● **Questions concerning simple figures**

((

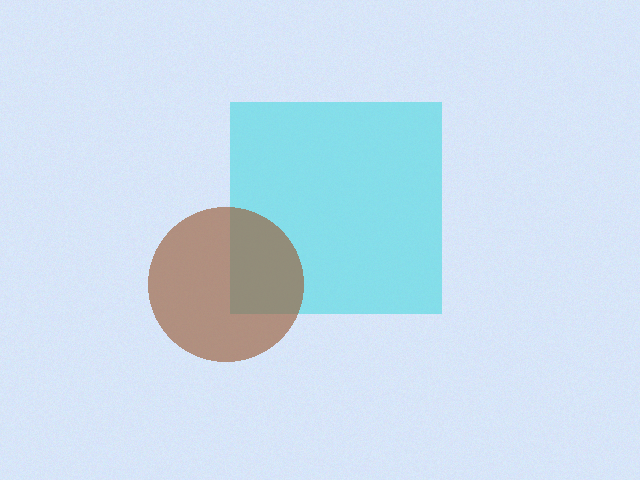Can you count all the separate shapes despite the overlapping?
Yes, there are 2 separate shapes.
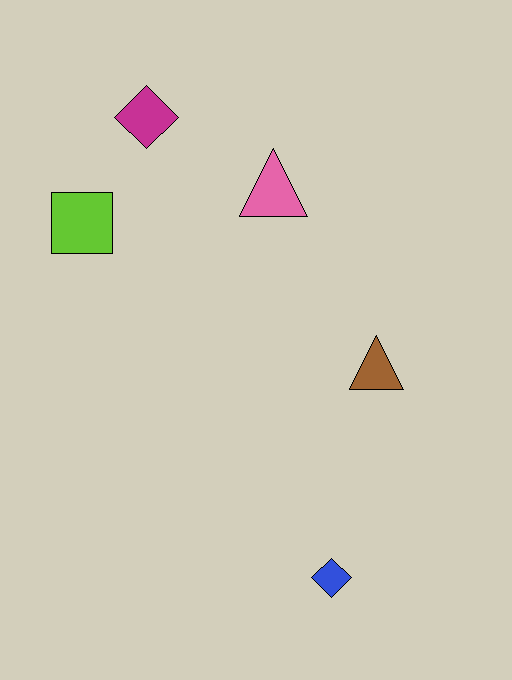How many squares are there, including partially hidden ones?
There is 1 square.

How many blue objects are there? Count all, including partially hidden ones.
There is 1 blue object.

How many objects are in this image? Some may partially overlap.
There are 5 objects.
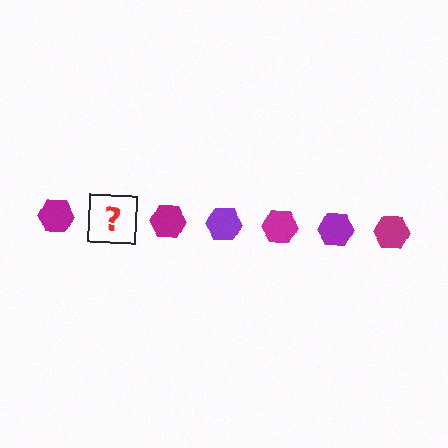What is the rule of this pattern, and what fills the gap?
The rule is that the pattern cycles through magenta, purple hexagons. The gap should be filled with a purple hexagon.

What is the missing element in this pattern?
The missing element is a purple hexagon.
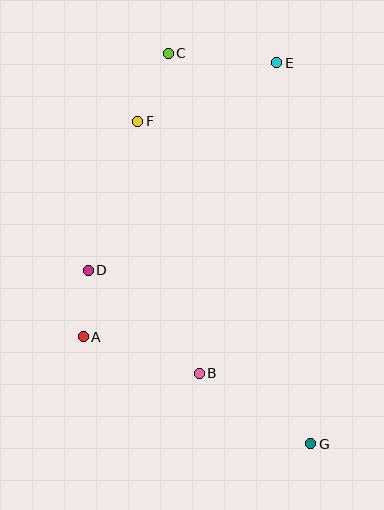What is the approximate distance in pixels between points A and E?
The distance between A and E is approximately 335 pixels.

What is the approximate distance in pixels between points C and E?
The distance between C and E is approximately 109 pixels.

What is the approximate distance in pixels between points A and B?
The distance between A and B is approximately 121 pixels.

))

● **REQUIRED WORK**
Please output exactly the lines from the line containing "points A and E?" through the last line of the records above, both included, and leave out any pictures.

● **SOLUTION TO THE EXERCISE**
What is the approximate distance in pixels between points A and E?
The distance between A and E is approximately 335 pixels.

What is the approximate distance in pixels between points C and E?
The distance between C and E is approximately 109 pixels.

What is the approximate distance in pixels between points A and B?
The distance between A and B is approximately 121 pixels.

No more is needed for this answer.